#### [WORK REQUIRED]
Restate the whole of the material. Keep every word, and drop the pictures.

#### [Dataset excerpt]
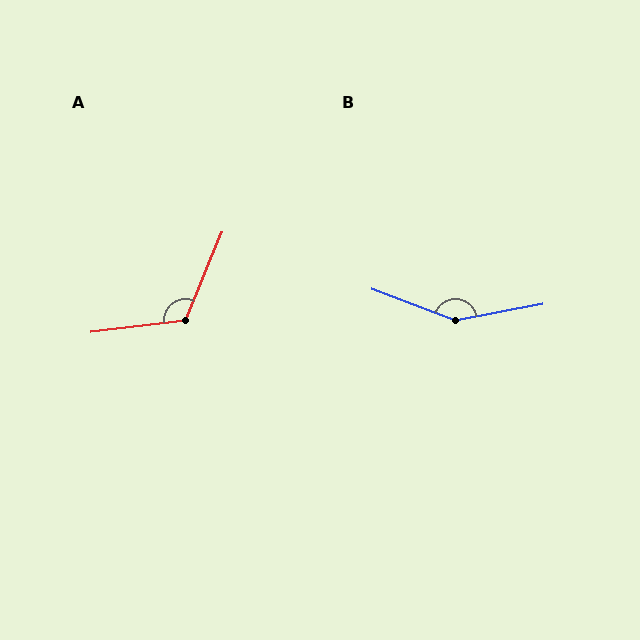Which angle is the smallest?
A, at approximately 119 degrees.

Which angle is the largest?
B, at approximately 149 degrees.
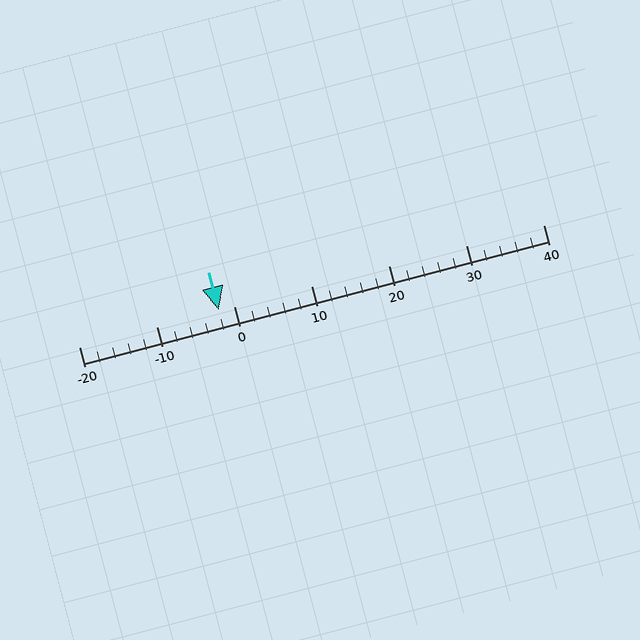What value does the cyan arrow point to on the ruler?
The cyan arrow points to approximately -2.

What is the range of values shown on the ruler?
The ruler shows values from -20 to 40.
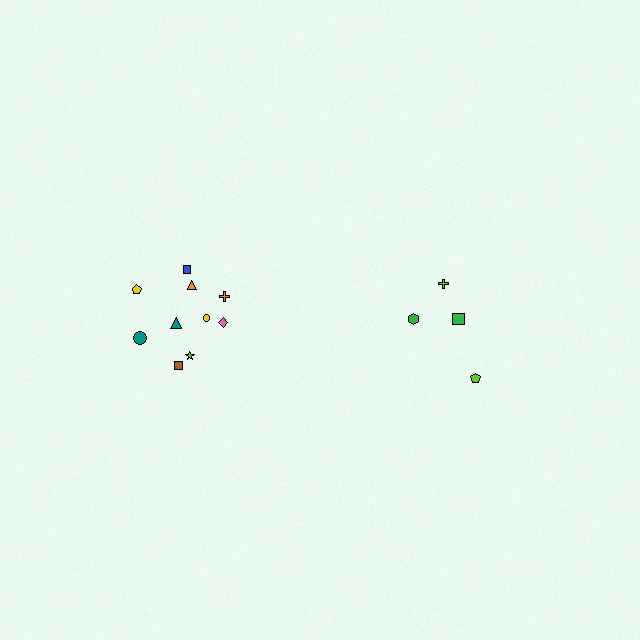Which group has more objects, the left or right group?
The left group.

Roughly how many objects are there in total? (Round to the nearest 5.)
Roughly 15 objects in total.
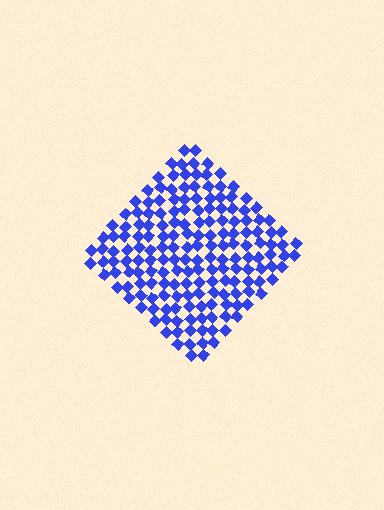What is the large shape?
The large shape is a diamond.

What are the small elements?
The small elements are diamonds.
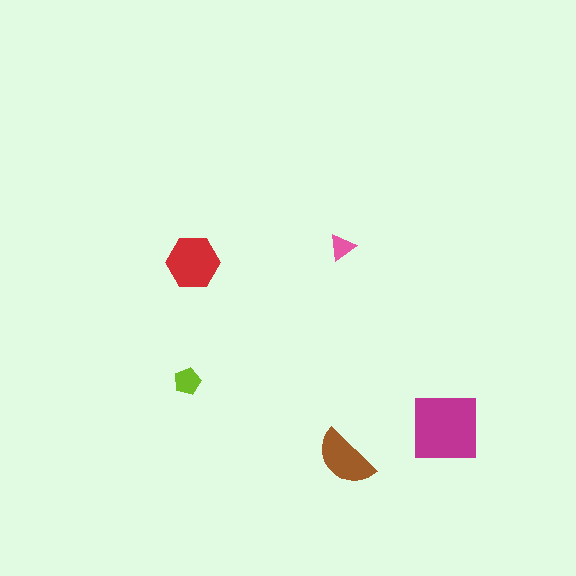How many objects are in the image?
There are 5 objects in the image.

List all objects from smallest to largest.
The pink triangle, the lime pentagon, the brown semicircle, the red hexagon, the magenta square.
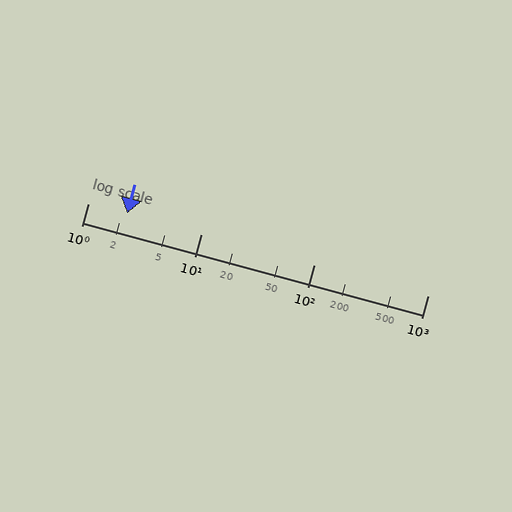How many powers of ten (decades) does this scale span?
The scale spans 3 decades, from 1 to 1000.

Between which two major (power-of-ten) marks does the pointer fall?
The pointer is between 1 and 10.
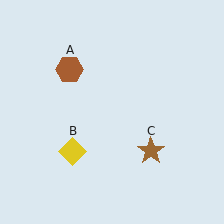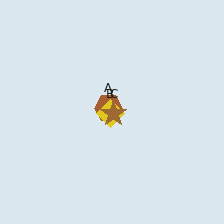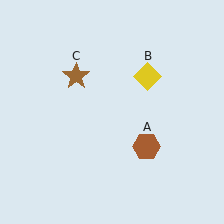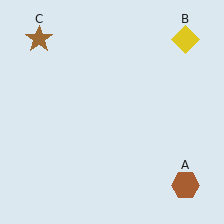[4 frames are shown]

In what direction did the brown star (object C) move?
The brown star (object C) moved up and to the left.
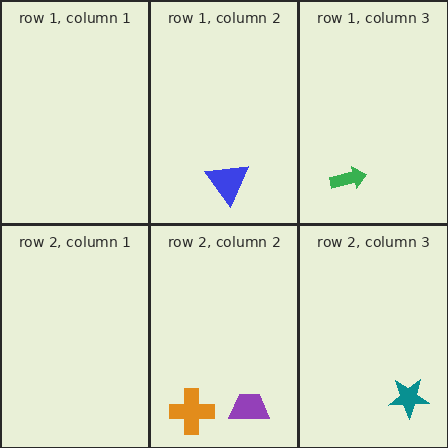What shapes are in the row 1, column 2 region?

#### [REPLY TO THE TASK]
Which angle is the smallest?
A, at approximately 119 degrees.

Which angle is the largest?
B, at approximately 149 degrees.
What value does the cyan arrow point to on the ruler?
The cyan arrow points to approximately -2.

What is the range of values shown on the ruler?
The ruler shows values from -20 to 40.
Which group has more objects, the left or right group?
The left group.

Roughly how many objects are there in total? (Round to the nearest 5.)
Roughly 15 objects in total.
What is the large shape?
The large shape is a diamond.

What are the small elements?
The small elements are diamonds.
How many objects are in the image?
There are 5 objects in the image.

List all objects from smallest to largest.
The pink triangle, the lime pentagon, the brown semicircle, the red hexagon, the magenta square.
How many powers of ten (decades) does this scale span?
The scale spans 3 decades, from 1 to 1000.

Between which two major (power-of-ten) marks does the pointer fall?
The pointer is between 1 and 10.
[4 frames are shown]

In what direction did the brown star (object C) move?
The brown star (object C) moved up and to the left.
What shapes are in the row 1, column 2 region?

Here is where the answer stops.